Exercise details: Return the listing below unchanged, but without pictures.

Information supplied:

============

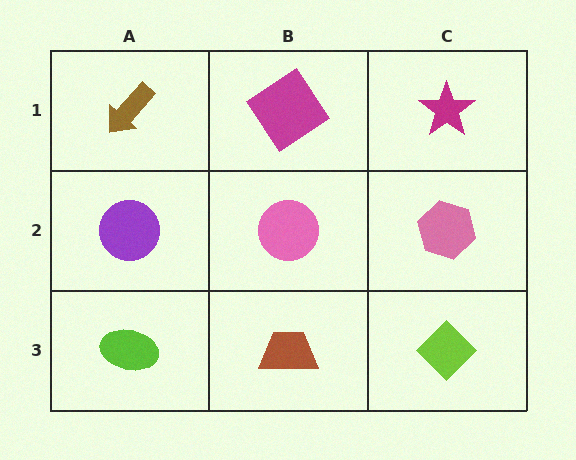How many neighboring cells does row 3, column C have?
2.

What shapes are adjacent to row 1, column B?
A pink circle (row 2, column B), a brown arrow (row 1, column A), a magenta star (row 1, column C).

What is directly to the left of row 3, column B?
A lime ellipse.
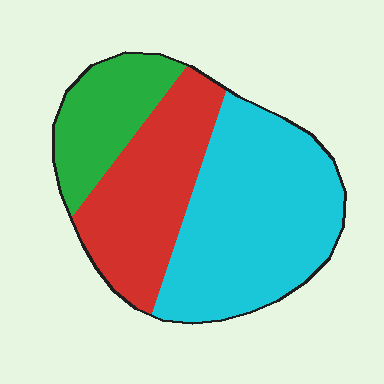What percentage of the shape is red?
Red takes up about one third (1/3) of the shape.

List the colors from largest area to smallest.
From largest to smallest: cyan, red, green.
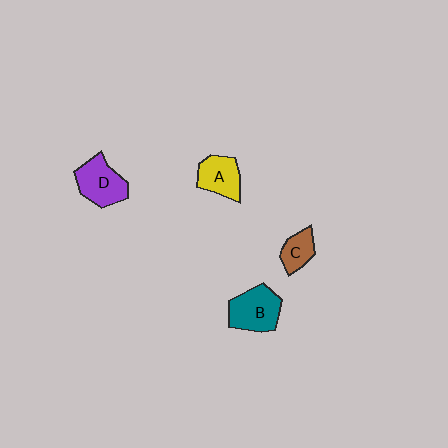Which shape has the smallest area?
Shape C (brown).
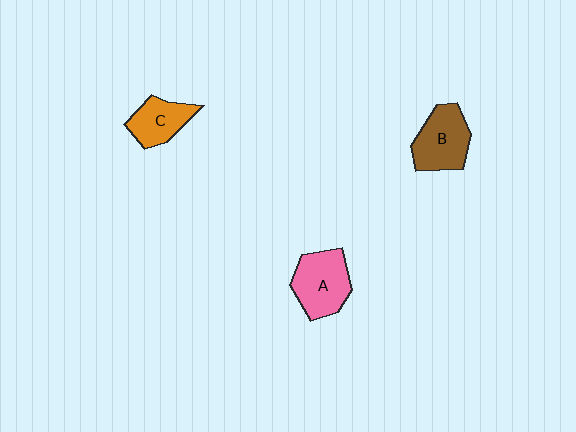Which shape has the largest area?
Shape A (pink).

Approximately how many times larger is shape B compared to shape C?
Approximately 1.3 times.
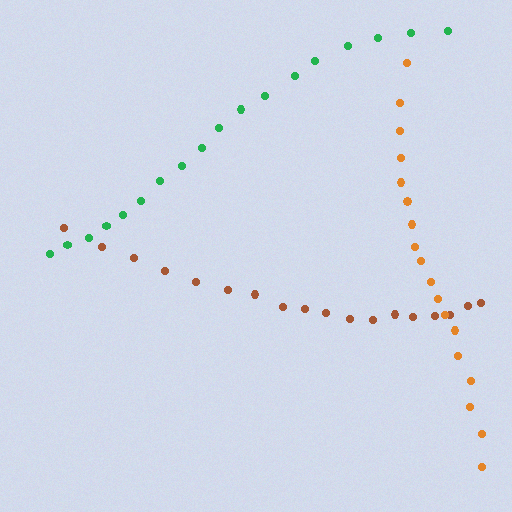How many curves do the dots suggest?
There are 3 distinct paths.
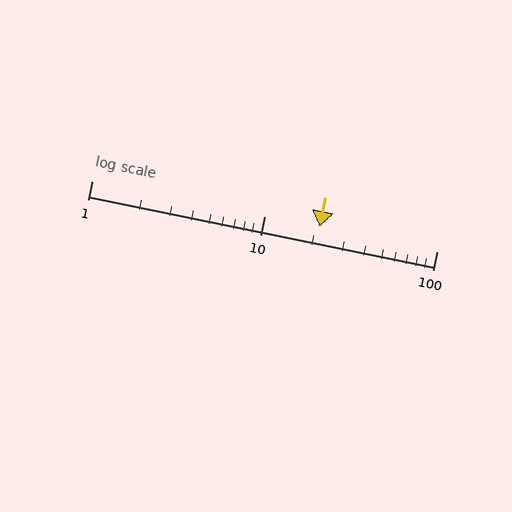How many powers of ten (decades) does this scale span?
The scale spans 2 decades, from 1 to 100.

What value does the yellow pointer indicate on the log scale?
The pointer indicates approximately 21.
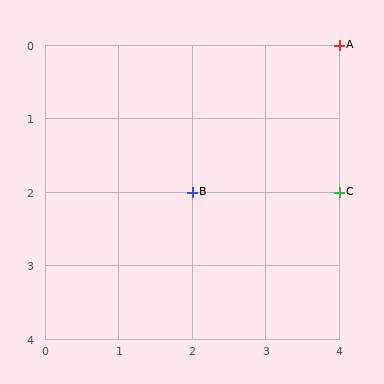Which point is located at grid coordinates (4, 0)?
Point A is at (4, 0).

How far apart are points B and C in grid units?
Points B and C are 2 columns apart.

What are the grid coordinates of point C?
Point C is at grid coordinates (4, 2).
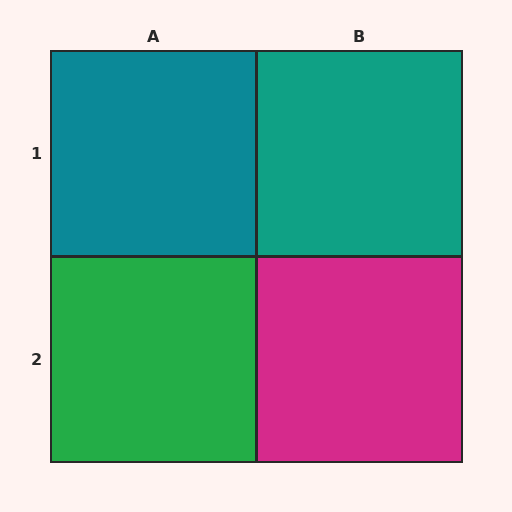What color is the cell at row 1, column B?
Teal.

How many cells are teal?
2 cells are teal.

============

Written reply:
How many neighboring cells does row 3, column C have?
2.

What shapes are adjacent to row 1, column B?
A pink circle (row 2, column B), a brown arrow (row 1, column A), a magenta star (row 1, column C).

What is directly to the left of row 3, column B?
A lime ellipse.
What percentage of the shape is red?
Red takes up about one third (1/3) of the shape.

List the colors from largest area to smallest.
From largest to smallest: cyan, red, green.
Which shape has the smallest area?
Shape C (brown).
Which shape has the largest area?
Shape A (pink).

Approximately how many times larger is shape B compared to shape C?
Approximately 1.3 times.
How many curves do the dots suggest?
There are 3 distinct paths.
How many powers of ten (decades) does this scale span?
The scale spans 2 decades, from 1 to 100.

What value does the yellow pointer indicate on the log scale?
The pointer indicates approximately 21.
Which point is located at grid coordinates (4, 0)?
Point A is at (4, 0).

How far apart are points B and C in grid units?
Points B and C are 2 columns apart.

What are the grid coordinates of point C?
Point C is at grid coordinates (4, 2).
What color is the cell at row 1, column B?
Teal.

How many cells are teal?
2 cells are teal.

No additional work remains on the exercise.